The entries that follow should be written out exactly.

====

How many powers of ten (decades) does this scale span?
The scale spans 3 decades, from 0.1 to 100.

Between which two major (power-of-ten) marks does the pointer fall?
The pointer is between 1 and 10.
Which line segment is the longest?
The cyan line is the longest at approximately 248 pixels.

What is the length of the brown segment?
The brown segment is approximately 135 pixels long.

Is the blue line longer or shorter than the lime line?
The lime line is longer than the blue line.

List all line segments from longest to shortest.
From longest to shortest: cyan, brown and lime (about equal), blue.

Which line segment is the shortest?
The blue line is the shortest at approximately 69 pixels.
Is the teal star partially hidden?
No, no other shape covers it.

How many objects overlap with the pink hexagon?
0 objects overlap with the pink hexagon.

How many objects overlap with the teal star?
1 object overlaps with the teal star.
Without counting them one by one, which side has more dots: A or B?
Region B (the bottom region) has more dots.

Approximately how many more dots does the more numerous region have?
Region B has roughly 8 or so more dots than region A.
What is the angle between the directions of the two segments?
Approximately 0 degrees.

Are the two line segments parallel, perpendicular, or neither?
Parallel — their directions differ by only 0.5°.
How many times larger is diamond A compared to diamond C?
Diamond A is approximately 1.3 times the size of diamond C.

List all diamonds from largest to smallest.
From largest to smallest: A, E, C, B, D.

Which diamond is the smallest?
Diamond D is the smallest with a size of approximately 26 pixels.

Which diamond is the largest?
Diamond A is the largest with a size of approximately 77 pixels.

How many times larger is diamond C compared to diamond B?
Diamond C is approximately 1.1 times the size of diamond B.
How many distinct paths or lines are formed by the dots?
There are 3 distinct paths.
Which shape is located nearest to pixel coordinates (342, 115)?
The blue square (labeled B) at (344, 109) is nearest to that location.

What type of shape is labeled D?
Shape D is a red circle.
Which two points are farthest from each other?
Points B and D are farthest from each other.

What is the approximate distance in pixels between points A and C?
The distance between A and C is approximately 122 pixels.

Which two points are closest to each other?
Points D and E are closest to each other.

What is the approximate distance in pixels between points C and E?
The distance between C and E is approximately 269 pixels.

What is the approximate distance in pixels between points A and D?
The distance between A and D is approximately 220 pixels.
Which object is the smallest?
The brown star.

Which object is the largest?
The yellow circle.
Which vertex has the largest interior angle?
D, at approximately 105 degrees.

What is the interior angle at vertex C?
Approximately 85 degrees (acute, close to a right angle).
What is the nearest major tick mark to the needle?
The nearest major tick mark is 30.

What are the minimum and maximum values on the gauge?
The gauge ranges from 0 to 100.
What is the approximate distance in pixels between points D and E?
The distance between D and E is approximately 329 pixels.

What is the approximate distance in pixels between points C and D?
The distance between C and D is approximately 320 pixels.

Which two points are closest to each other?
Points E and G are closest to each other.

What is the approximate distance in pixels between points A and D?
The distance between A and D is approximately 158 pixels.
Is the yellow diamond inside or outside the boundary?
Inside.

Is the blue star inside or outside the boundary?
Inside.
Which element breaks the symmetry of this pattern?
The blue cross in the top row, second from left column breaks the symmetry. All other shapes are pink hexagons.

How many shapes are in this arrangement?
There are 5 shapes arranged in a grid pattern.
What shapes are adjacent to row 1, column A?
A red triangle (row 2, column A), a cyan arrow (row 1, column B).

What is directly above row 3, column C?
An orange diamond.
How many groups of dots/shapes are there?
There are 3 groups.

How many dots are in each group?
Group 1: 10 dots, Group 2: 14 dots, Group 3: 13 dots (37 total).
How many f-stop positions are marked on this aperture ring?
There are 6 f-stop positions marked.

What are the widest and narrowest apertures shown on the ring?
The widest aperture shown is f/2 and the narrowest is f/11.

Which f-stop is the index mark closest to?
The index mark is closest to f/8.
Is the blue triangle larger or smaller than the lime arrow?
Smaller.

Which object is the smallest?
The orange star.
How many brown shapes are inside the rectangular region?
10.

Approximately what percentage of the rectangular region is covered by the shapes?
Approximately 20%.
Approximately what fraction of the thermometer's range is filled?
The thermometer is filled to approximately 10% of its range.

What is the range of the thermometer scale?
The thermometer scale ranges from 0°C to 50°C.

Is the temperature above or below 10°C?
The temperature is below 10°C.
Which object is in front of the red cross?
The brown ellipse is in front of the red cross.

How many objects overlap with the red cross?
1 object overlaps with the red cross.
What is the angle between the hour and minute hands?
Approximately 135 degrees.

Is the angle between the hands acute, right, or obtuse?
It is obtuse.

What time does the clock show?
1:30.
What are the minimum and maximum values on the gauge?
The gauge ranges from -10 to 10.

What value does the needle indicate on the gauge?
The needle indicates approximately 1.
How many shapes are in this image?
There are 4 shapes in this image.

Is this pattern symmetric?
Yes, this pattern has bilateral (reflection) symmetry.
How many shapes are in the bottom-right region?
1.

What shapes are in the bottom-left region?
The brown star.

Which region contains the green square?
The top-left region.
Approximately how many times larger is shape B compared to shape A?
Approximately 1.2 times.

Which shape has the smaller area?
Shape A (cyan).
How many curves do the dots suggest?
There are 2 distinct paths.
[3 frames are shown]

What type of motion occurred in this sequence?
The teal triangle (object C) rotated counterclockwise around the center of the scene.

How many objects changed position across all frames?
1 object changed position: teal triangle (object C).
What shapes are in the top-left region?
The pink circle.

====

▶ _PROBLEM SOLUTION_
How many powers of ten (decades) does this scale span?
The scale spans 3 decades, from 0.1 to 100.

Between which two major (power-of-ten) marks does the pointer fall?
The pointer is between 1 and 10.
Which line segment is the longest?
The cyan line is the longest at approximately 248 pixels.

What is the length of the brown segment?
The brown segment is approximately 135 pixels long.

Is the blue line longer or shorter than the lime line?
The lime line is longer than the blue line.

List all line segments from longest to shortest.
From longest to shortest: cyan, brown and lime (about equal), blue.

Which line segment is the shortest?
The blue line is the shortest at approximately 69 pixels.
Is the teal star partially hidden?
No, no other shape covers it.

How many objects overlap with the pink hexagon?
0 objects overlap with the pink hexagon.

How many objects overlap with the teal star?
1 object overlaps with the teal star.
Without counting them one by one, which side has more dots: A or B?
Region B (the bottom region) has more dots.

Approximately how many more dots does the more numerous region have?
Region B has roughly 8 or so more dots than region A.
What is the angle between the directions of the two segments?
Approximately 0 degrees.

Are the two line segments parallel, perpendicular, or neither?
Parallel — their directions differ by only 0.5°.
How many times larger is diamond A compared to diamond C?
Diamond A is approximately 1.3 times the size of diamond C.

List all diamonds from largest to smallest.
From largest to smallest: A, E, C, B, D.

Which diamond is the smallest?
Diamond D is the smallest with a size of approximately 26 pixels.

Which diamond is the largest?
Diamond A is the largest with a size of approximately 77 pixels.

How many times larger is diamond C compared to diamond B?
Diamond C is approximately 1.1 times the size of diamond B.
How many distinct paths or lines are formed by the dots?
There are 3 distinct paths.
Which shape is located nearest to pixel coordinates (342, 115)?
The blue square (labeled B) at (344, 109) is nearest to that location.

What type of shape is labeled D?
Shape D is a red circle.
Which two points are farthest from each other?
Points B and D are farthest from each other.

What is the approximate distance in pixels between points A and C?
The distance between A and C is approximately 122 pixels.

Which two points are closest to each other?
Points D and E are closest to each other.

What is the approximate distance in pixels between points C and E?
The distance between C and E is approximately 269 pixels.

What is the approximate distance in pixels between points A and D?
The distance between A and D is approximately 220 pixels.
Which object is the smallest?
The brown star.

Which object is the largest?
The yellow circle.
Which vertex has the largest interior angle?
D, at approximately 105 degrees.

What is the interior angle at vertex C?
Approximately 85 degrees (acute, close to a right angle).
What is the nearest major tick mark to the needle?
The nearest major tick mark is 30.

What are the minimum and maximum values on the gauge?
The gauge ranges from 0 to 100.
What is the approximate distance in pixels between points D and E?
The distance between D and E is approximately 329 pixels.

What is the approximate distance in pixels between points C and D?
The distance between C and D is approximately 320 pixels.

Which two points are closest to each other?
Points E and G are closest to each other.

What is the approximate distance in pixels between points A and D?
The distance between A and D is approximately 158 pixels.
Is the yellow diamond inside or outside the boundary?
Inside.

Is the blue star inside or outside the boundary?
Inside.
Which element breaks the symmetry of this pattern?
The blue cross in the top row, second from left column breaks the symmetry. All other shapes are pink hexagons.

How many shapes are in this arrangement?
There are 5 shapes arranged in a grid pattern.
What shapes are adjacent to row 1, column A?
A red triangle (row 2, column A), a cyan arrow (row 1, column B).

What is directly above row 3, column C?
An orange diamond.
How many groups of dots/shapes are there?
There are 3 groups.

How many dots are in each group?
Group 1: 10 dots, Group 2: 14 dots, Group 3: 13 dots (37 total).
How many f-stop positions are marked on this aperture ring?
There are 6 f-stop positions marked.

What are the widest and narrowest apertures shown on the ring?
The widest aperture shown is f/2 and the narrowest is f/11.

Which f-stop is the index mark closest to?
The index mark is closest to f/8.
Is the blue triangle larger or smaller than the lime arrow?
Smaller.

Which object is the smallest?
The orange star.
How many brown shapes are inside the rectangular region?
10.

Approximately what percentage of the rectangular region is covered by the shapes?
Approximately 20%.
Approximately what fraction of the thermometer's range is filled?
The thermometer is filled to approximately 10% of its range.

What is the range of the thermometer scale?
The thermometer scale ranges from 0°C to 50°C.

Is the temperature above or below 10°C?
The temperature is below 10°C.
Which object is in front of the red cross?
The brown ellipse is in front of the red cross.

How many objects overlap with the red cross?
1 object overlaps with the red cross.
What is the angle between the hour and minute hands?
Approximately 135 degrees.

Is the angle between the hands acute, right, or obtuse?
It is obtuse.

What time does the clock show?
1:30.
What are the minimum and maximum values on the gauge?
The gauge ranges from -10 to 10.

What value does the needle indicate on the gauge?
The needle indicates approximately 1.
How many shapes are in this image?
There are 4 shapes in this image.

Is this pattern symmetric?
Yes, this pattern has bilateral (reflection) symmetry.
How many shapes are in the bottom-right region?
1.

What shapes are in the bottom-left region?
The brown star.

Which region contains the green square?
The top-left region.
Approximately how many times larger is shape B compared to shape A?
Approximately 1.2 times.

Which shape has the smaller area?
Shape A (cyan).
How many curves do the dots suggest?
There are 2 distinct paths.
[3 frames are shown]

What type of motion occurred in this sequence?
The teal triangle (object C) rotated counterclockwise around the center of the scene.

How many objects changed position across all frames?
1 object changed position: teal triangle (object C).
What shapes are in the top-left region?
The pink circle.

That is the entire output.